(Records contained in a dataset)
════════

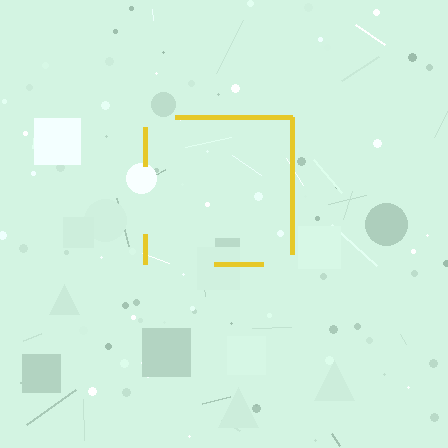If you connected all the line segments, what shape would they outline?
They would outline a square.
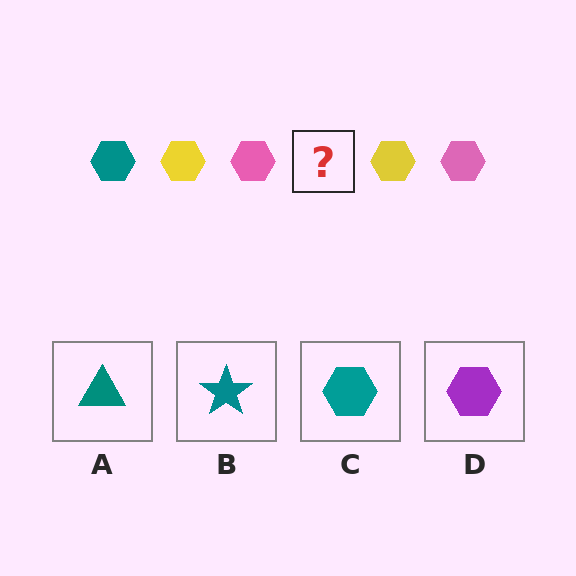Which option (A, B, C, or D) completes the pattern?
C.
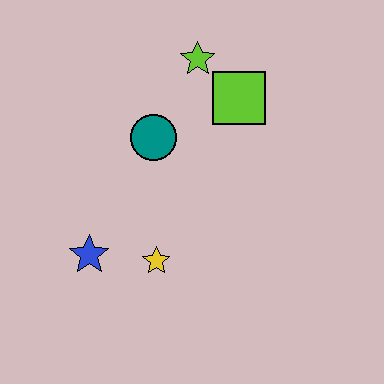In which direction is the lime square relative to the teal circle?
The lime square is to the right of the teal circle.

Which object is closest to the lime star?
The lime square is closest to the lime star.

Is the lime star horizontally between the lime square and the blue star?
Yes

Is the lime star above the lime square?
Yes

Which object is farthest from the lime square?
The blue star is farthest from the lime square.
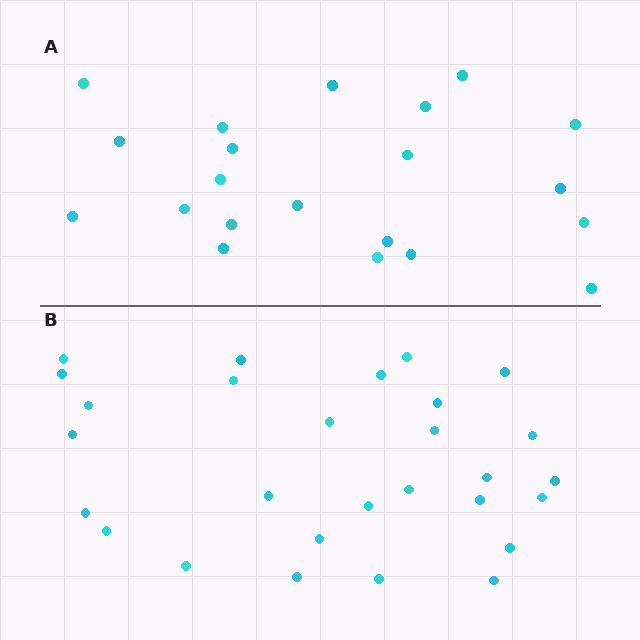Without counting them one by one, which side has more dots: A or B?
Region B (the bottom region) has more dots.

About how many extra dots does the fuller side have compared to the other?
Region B has roughly 8 or so more dots than region A.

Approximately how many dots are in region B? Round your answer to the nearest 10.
About 30 dots. (The exact count is 28, which rounds to 30.)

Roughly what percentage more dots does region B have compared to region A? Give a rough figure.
About 35% more.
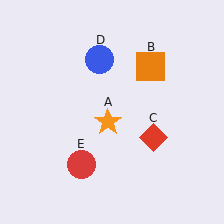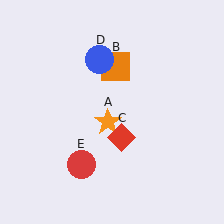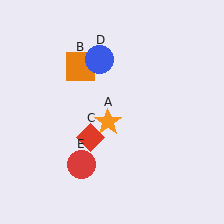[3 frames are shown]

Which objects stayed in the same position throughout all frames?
Orange star (object A) and blue circle (object D) and red circle (object E) remained stationary.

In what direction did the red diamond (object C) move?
The red diamond (object C) moved left.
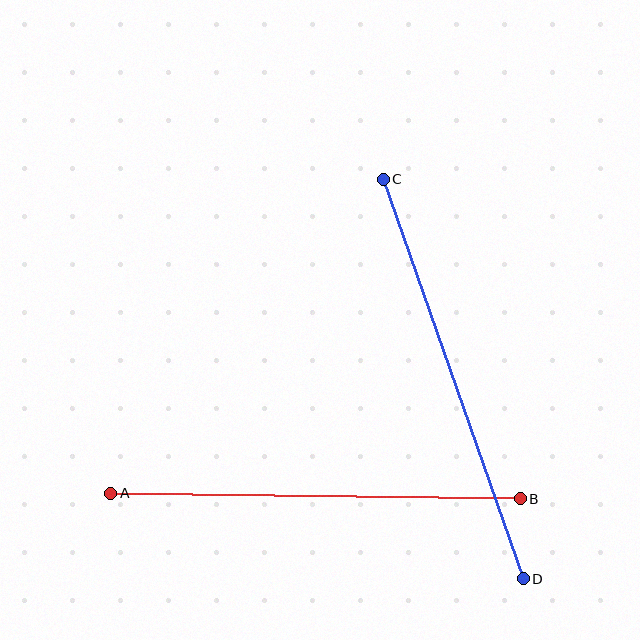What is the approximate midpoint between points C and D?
The midpoint is at approximately (453, 379) pixels.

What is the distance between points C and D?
The distance is approximately 423 pixels.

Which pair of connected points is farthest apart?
Points C and D are farthest apart.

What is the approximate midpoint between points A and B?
The midpoint is at approximately (316, 496) pixels.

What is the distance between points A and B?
The distance is approximately 410 pixels.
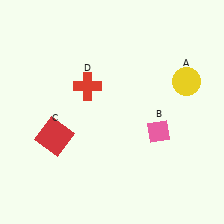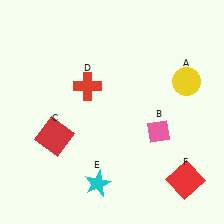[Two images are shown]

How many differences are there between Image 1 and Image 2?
There are 2 differences between the two images.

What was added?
A cyan star (E), a red diamond (F) were added in Image 2.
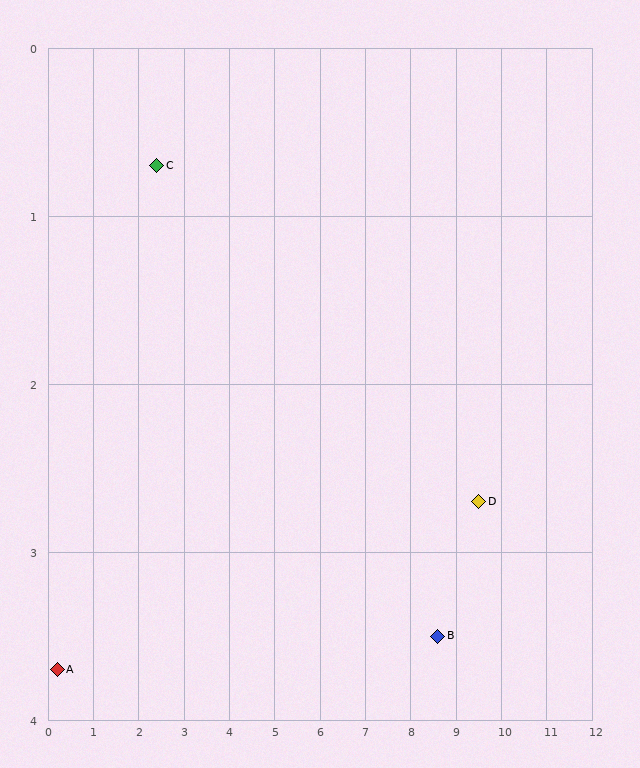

════════

* _AIM_
Copy the listing in full and without alteration, omitting every picture.

* _PROBLEM SOLUTION_
If you connected all the line segments, what shape would they outline?
They would outline a square.
Which option (A, B, C, or D) completes the pattern?
C.
In which direction is the lime square relative to the teal circle?
The lime square is to the right of the teal circle.

Which object is closest to the lime star?
The lime square is closest to the lime star.

Is the lime star horizontally between the lime square and the blue star?
Yes

Is the lime star above the lime square?
Yes

Which object is farthest from the lime square?
The blue star is farthest from the lime square.
Without counting them one by one, which side has more dots: A or B?
Region B (the bottom region) has more dots.

About how many extra dots does the fuller side have compared to the other?
Region B has roughly 8 or so more dots than region A.

Approximately how many dots are in region B? Round your answer to the nearest 10.
About 30 dots. (The exact count is 28, which rounds to 30.)

Roughly what percentage more dots does region B have compared to region A? Give a rough figure.
About 35% more.
[3 frames are shown]

Which objects stayed in the same position throughout all frames?
Orange star (object A) and blue circle (object D) and red circle (object E) remained stationary.

In what direction did the red diamond (object C) move?
The red diamond (object C) moved left.
What is the approximate midpoint between points C and D?
The midpoint is at approximately (453, 379) pixels.

What is the distance between points C and D?
The distance is approximately 423 pixels.

Which pair of connected points is farthest apart?
Points C and D are farthest apart.

What is the approximate midpoint between points A and B?
The midpoint is at approximately (316, 496) pixels.

What is the distance between points A and B?
The distance is approximately 410 pixels.
[Two images are shown]

How many differences are there between Image 1 and Image 2?
There are 2 differences between the two images.

What was added?
A cyan star (E), a red diamond (F) were added in Image 2.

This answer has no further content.